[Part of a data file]

-- begin --

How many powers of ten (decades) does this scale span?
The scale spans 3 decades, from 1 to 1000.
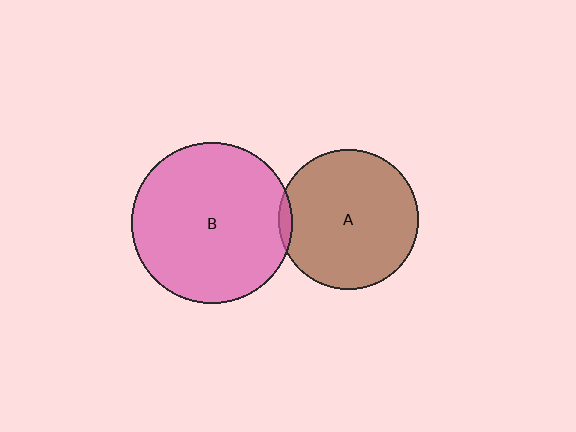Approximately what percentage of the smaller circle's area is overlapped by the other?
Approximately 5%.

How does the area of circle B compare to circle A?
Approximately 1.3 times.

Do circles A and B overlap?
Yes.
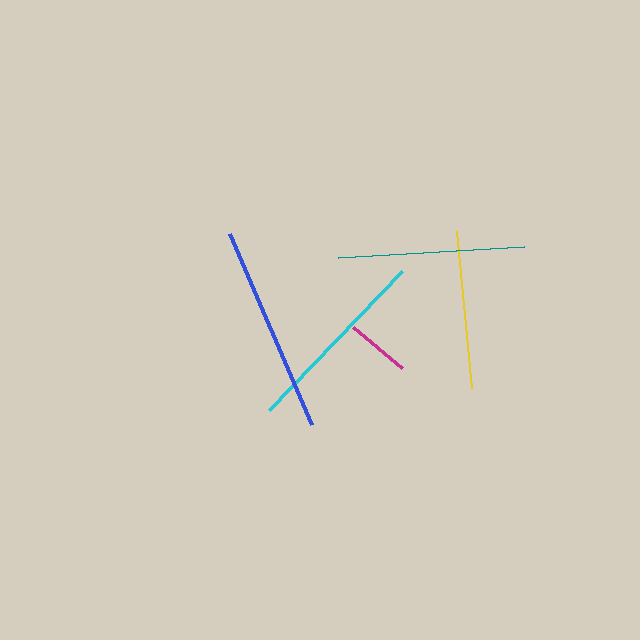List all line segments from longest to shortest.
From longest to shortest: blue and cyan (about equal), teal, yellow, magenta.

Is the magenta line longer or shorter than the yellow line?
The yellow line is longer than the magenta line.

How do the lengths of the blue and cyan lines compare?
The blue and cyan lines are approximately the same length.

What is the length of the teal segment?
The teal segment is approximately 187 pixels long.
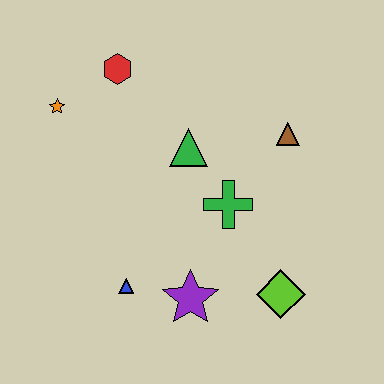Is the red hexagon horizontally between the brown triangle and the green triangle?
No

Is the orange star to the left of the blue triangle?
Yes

-- end --
-- begin --

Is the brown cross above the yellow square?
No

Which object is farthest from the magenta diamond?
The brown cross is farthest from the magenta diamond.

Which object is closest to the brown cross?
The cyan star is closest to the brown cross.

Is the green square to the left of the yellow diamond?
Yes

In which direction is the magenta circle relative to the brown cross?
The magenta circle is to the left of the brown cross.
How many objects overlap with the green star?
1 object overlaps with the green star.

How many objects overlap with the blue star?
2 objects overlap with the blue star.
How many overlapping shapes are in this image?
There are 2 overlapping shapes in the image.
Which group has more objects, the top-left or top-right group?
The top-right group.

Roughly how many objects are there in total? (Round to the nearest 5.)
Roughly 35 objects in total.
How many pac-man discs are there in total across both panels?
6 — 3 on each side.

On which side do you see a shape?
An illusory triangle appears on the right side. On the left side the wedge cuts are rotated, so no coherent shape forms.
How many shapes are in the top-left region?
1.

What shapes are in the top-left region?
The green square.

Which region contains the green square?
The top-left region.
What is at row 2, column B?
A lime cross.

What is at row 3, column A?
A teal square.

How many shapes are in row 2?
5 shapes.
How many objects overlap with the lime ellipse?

-- end --
-- begin --

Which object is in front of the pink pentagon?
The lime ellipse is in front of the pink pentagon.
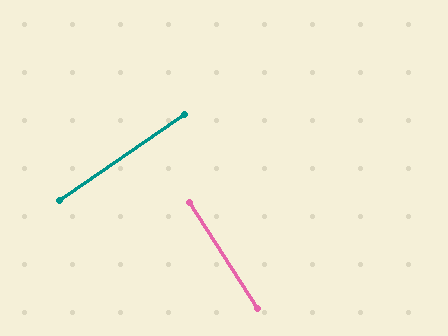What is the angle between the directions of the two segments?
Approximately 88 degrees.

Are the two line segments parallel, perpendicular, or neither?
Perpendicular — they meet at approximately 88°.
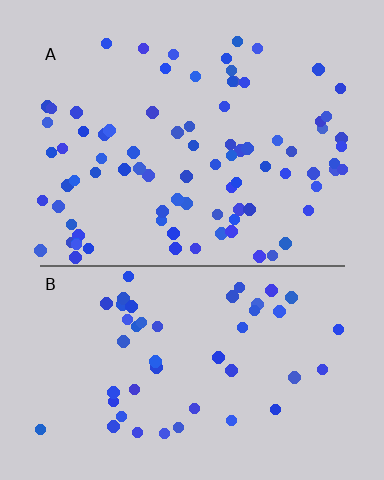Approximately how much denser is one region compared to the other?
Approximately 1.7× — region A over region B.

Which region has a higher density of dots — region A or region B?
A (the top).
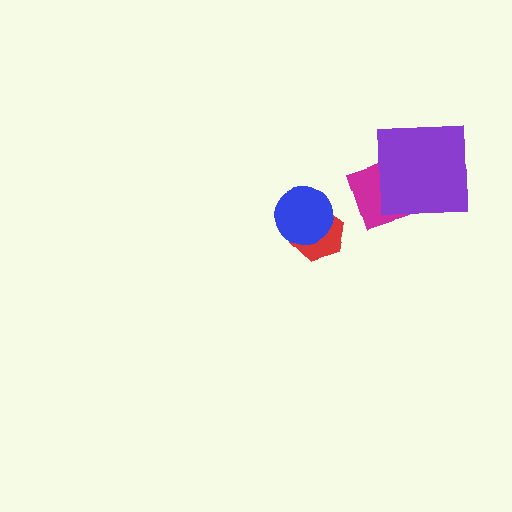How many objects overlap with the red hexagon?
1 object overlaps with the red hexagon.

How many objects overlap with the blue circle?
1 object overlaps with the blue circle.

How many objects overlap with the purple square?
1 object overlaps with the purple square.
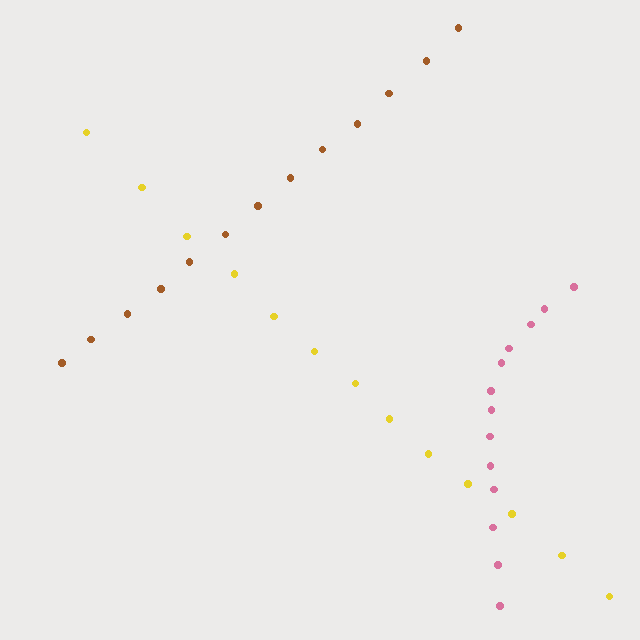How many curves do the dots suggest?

-- end --

*Short exercise*.
Extract from the listing above the lines between the line containing "Which region contains the green square?" and the line containing "How many objects overlap with the lime", keeping both of those lines. Output nothing else.

*The result*.
Which region contains the green square?
The top-left region.
What is at row 2, column B?
A lime cross.

What is at row 3, column A?
A teal square.

How many shapes are in row 2?
5 shapes.
How many objects overlap with the lime ellipse?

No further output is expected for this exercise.